## Listed records

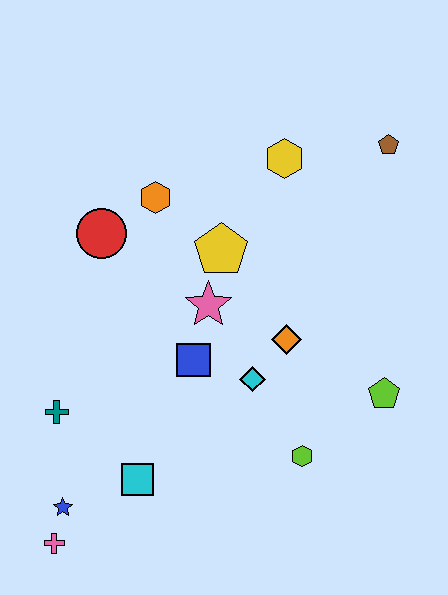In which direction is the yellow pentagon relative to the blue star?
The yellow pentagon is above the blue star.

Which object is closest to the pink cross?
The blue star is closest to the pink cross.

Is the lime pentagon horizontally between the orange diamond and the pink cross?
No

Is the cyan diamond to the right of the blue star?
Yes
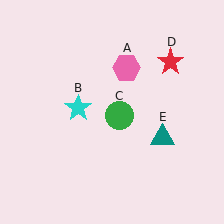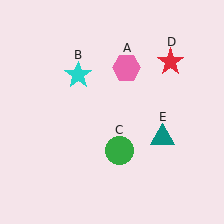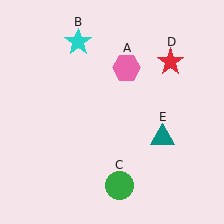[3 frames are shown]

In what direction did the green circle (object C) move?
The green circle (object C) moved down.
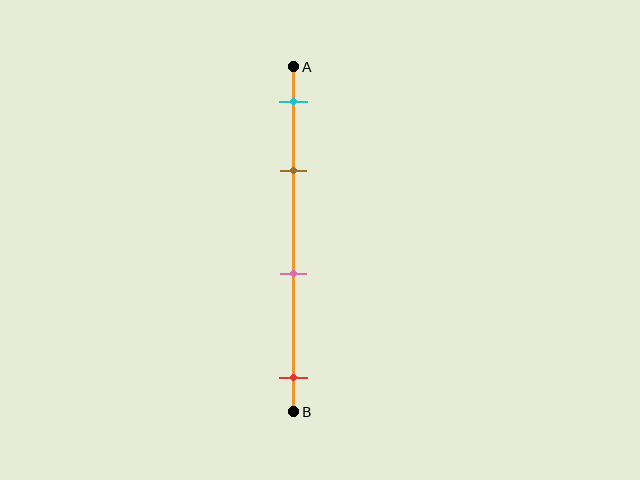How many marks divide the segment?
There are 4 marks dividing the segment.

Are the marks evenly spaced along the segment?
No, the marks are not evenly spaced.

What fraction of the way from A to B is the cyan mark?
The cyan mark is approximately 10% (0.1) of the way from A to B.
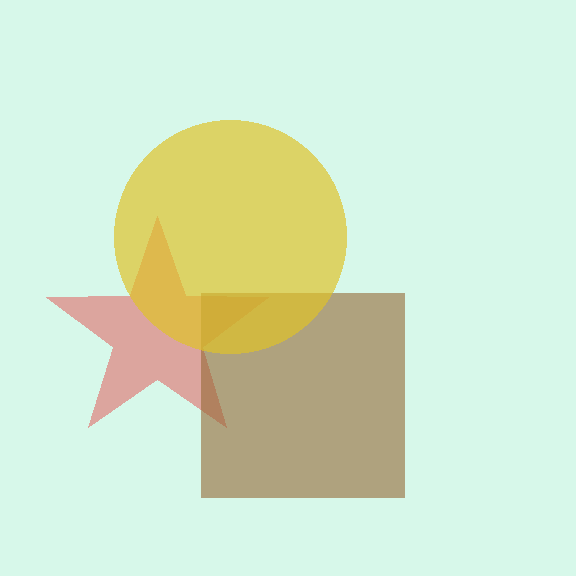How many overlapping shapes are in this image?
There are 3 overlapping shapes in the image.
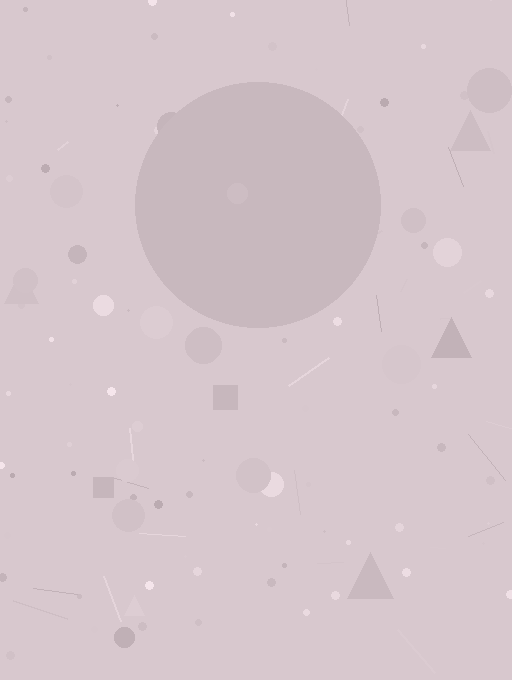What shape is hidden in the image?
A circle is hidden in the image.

## Task instructions
From the line containing "[3 frames are shown]" through the end of the entries, quote each line exactly and nothing else, excluding all pictures.

## Solved exercise
[3 frames are shown]

In what direction did the green circle (object C) move?
The green circle (object C) moved down.
How many marks divide the segment?
There are 4 marks dividing the segment.

Are the marks evenly spaced along the segment?
No, the marks are not evenly spaced.

What fraction of the way from A to B is the cyan mark?
The cyan mark is approximately 10% (0.1) of the way from A to B.
How many overlapping shapes are in this image?
There are 3 overlapping shapes in the image.
What shape is hidden in the image?
A circle is hidden in the image.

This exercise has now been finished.